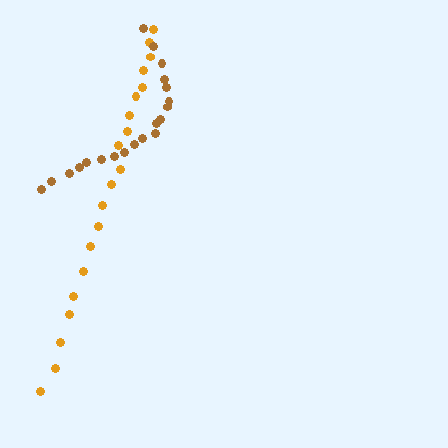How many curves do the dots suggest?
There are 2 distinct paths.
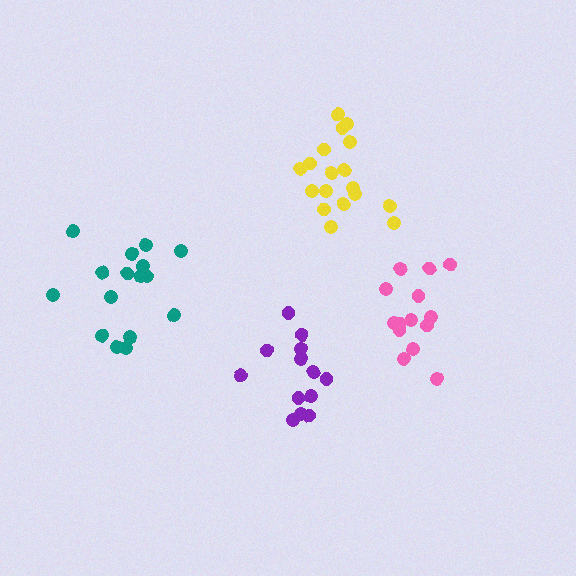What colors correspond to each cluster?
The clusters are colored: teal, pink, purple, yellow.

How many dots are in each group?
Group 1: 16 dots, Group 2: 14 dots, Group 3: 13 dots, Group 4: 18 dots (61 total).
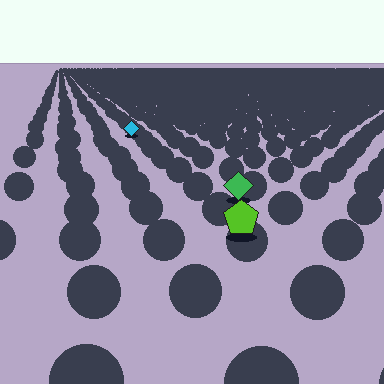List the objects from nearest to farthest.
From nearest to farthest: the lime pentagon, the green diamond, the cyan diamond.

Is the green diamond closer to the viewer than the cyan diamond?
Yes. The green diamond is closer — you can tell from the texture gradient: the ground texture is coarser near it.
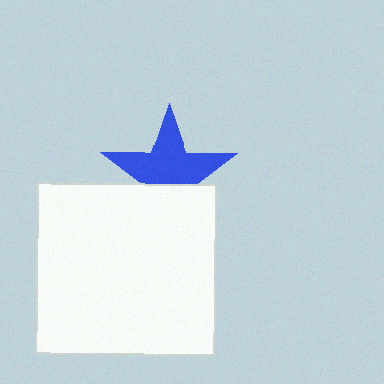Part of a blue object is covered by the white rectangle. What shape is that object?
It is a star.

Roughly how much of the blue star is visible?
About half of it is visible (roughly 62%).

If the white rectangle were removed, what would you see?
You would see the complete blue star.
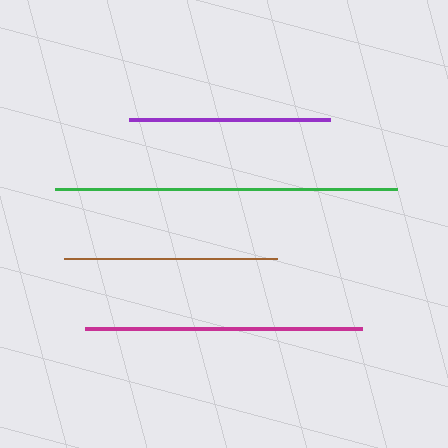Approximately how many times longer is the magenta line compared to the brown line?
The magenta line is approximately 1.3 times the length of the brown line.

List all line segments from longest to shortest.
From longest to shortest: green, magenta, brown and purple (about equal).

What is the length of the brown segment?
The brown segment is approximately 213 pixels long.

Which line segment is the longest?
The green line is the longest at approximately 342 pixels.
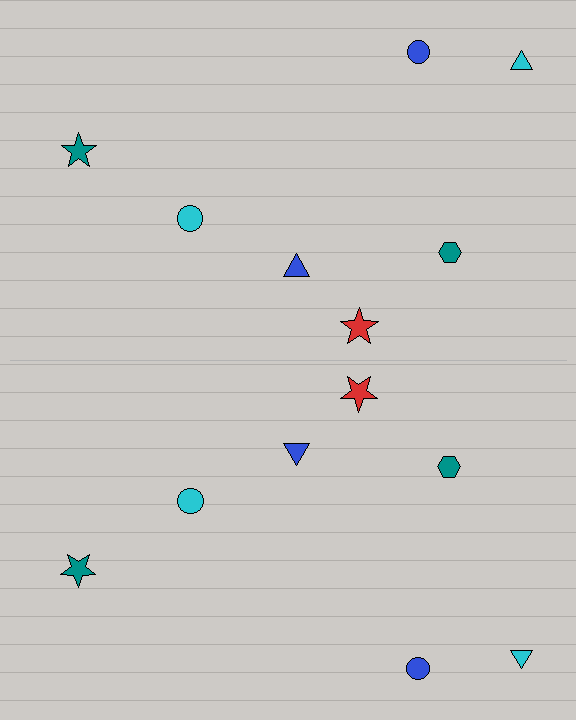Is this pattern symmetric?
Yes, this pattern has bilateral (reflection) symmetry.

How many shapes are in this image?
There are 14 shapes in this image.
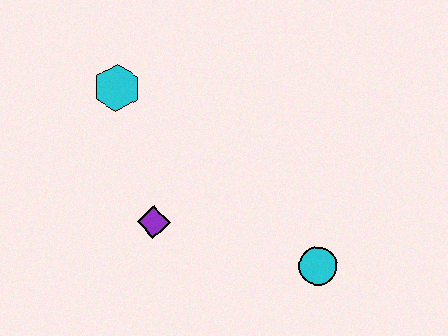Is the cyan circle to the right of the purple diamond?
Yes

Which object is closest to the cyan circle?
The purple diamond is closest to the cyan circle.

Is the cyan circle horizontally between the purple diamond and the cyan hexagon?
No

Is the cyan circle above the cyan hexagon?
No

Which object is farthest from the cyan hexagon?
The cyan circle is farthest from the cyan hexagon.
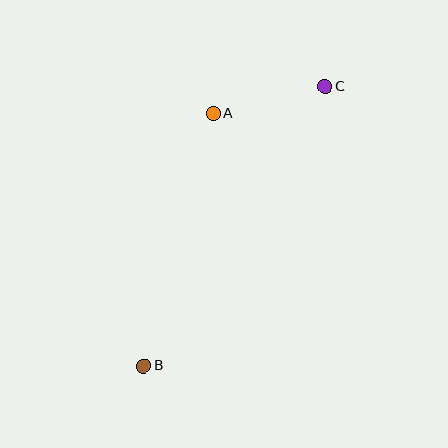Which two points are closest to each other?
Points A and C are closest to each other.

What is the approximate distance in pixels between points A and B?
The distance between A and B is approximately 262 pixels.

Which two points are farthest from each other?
####################
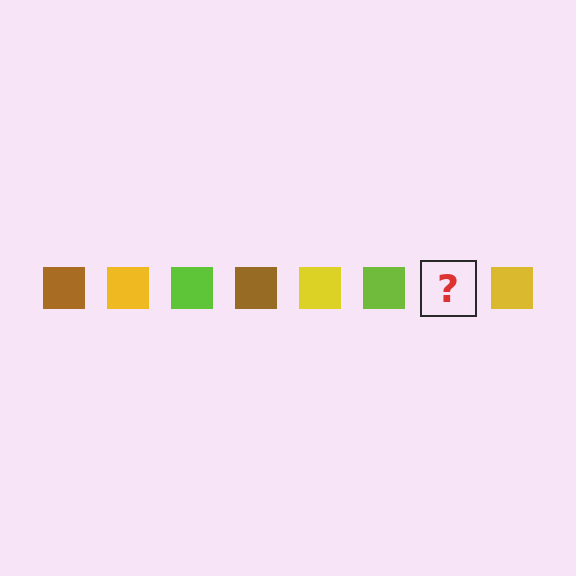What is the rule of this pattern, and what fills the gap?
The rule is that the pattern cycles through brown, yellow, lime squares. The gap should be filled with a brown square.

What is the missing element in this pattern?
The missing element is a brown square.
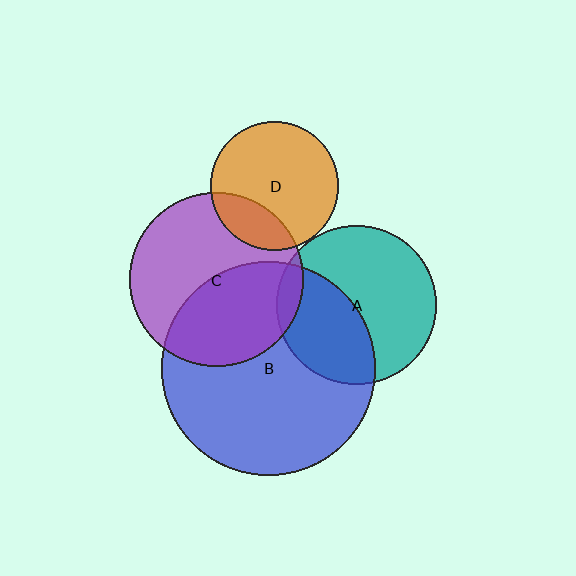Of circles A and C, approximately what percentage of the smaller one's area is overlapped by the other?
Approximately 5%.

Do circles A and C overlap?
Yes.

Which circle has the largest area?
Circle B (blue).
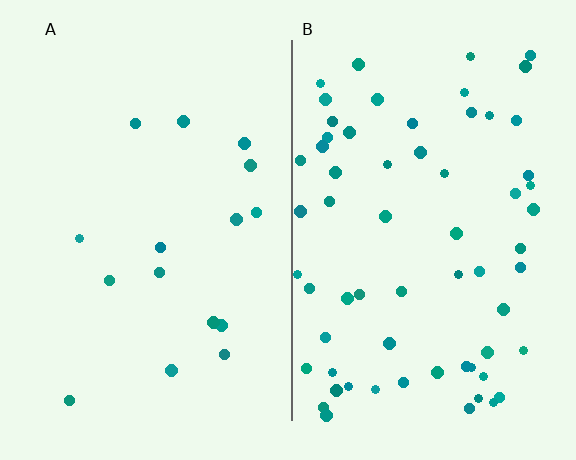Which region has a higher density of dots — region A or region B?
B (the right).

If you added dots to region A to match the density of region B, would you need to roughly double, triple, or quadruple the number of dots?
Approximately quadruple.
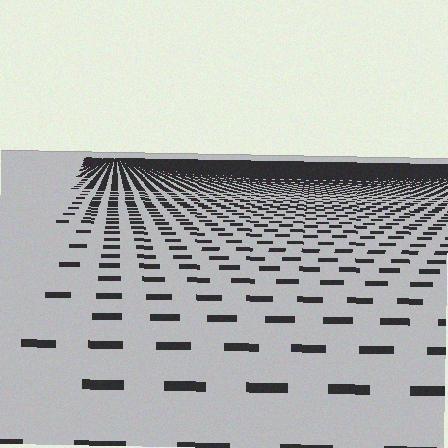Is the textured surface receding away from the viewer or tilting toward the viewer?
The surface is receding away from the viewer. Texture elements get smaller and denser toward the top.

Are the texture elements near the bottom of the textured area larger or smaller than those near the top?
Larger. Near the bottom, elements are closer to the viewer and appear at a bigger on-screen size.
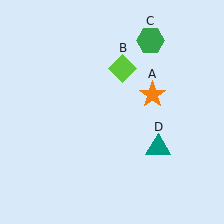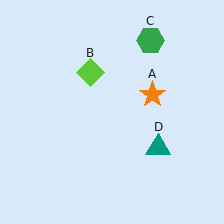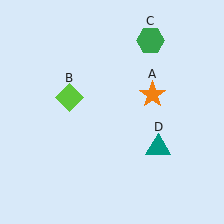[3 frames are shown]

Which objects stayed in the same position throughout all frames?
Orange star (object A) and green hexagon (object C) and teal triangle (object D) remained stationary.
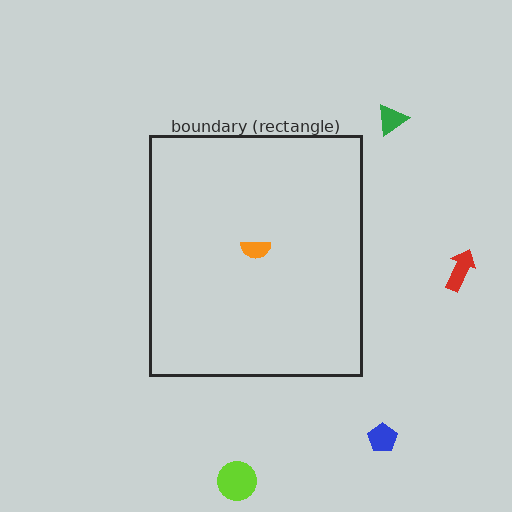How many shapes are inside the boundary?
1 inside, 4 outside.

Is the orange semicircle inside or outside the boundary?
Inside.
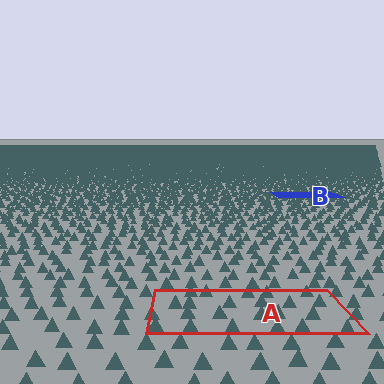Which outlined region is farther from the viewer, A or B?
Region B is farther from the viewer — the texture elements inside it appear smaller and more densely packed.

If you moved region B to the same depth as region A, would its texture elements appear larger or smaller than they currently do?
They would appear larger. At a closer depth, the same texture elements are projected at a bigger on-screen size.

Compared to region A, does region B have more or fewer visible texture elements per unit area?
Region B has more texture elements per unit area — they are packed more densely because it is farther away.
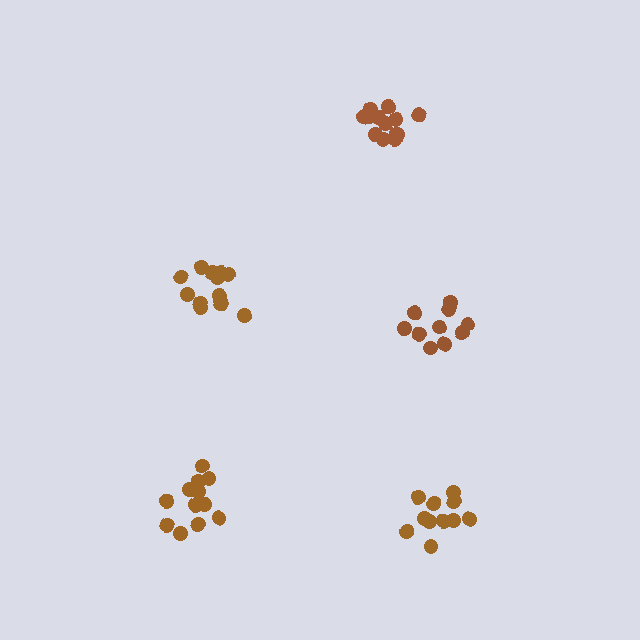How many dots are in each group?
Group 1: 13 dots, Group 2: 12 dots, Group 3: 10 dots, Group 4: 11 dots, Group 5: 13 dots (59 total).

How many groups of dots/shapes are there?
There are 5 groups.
####################
▶ Given instruction: Copy exactly the stretch of lines that starts at the line holding "Which line segment is the longest?" and ends at the line holding "Which two points are farthest". Drop the pictures.

▶ Answer to this exercise:
Which line segment is the longest?
The green line is the longest at approximately 342 pixels.
Is this pattern symmetric?
Yes, this pattern has bilateral (reflection) symmetry.

How many shapes are in this image?
There are 14 shapes in this image.
Is the cyan circle to the right of the purple diamond?
Yes

Which object is closest to the cyan circle?
The purple diamond is closest to the cyan circle.

Is the cyan circle horizontally between the purple diamond and the cyan hexagon?
No

Is the cyan circle above the cyan hexagon?
No

Which object is farthest from the cyan hexagon?
The cyan circle is farthest from the cyan hexagon.
Which two points are closest to each other?
Points A and C are closest to each other.

What is the approximate distance in pixels between points A and B?
The distance between A and B is approximately 262 pixels.

Which two points are farthest from each other?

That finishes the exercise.